▶ Exercise material
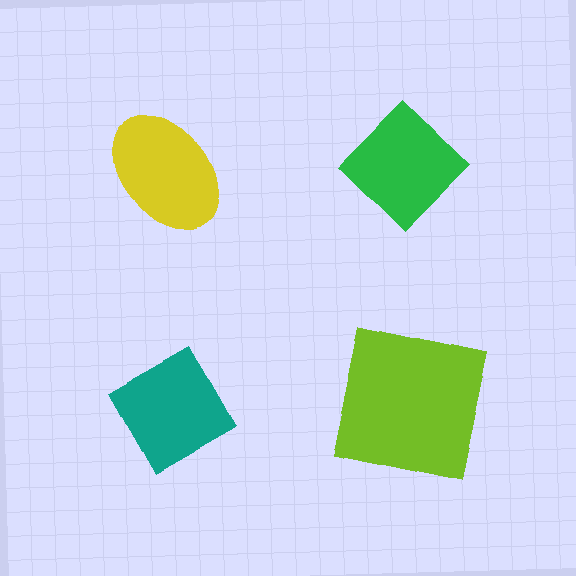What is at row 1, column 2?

...

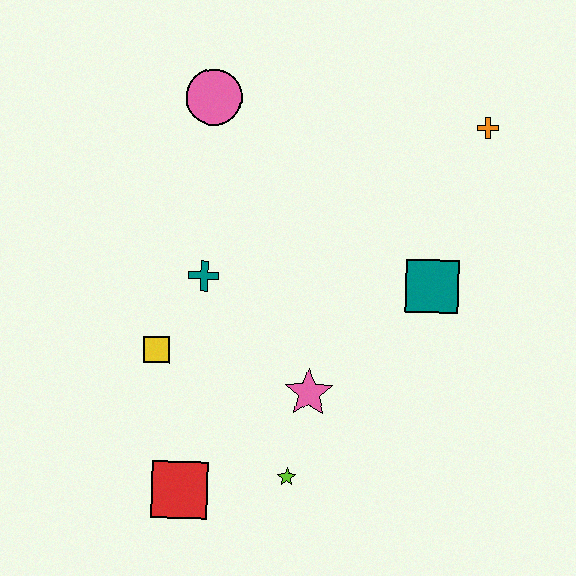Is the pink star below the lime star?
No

==

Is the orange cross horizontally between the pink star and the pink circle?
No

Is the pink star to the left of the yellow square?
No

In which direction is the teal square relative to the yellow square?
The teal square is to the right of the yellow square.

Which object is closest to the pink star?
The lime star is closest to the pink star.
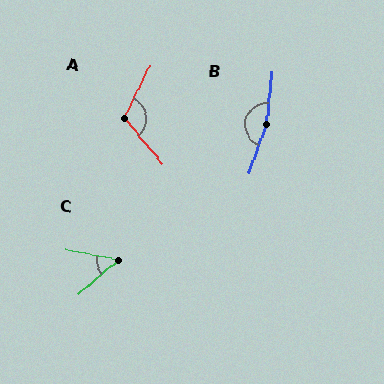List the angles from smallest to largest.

▶ Goal of the exercise
Give back exactly the lines from the one that holds "In which direction" to the one that holds "List the angles from smallest to largest.", with both ends and without the images.

▶ Worked answer
In which direction is the teal square relative to the yellow square?
The teal square is to the right of the yellow square.

Which object is closest to the pink star?
The lime star is closest to the pink star.
List the angles from smallest to largest.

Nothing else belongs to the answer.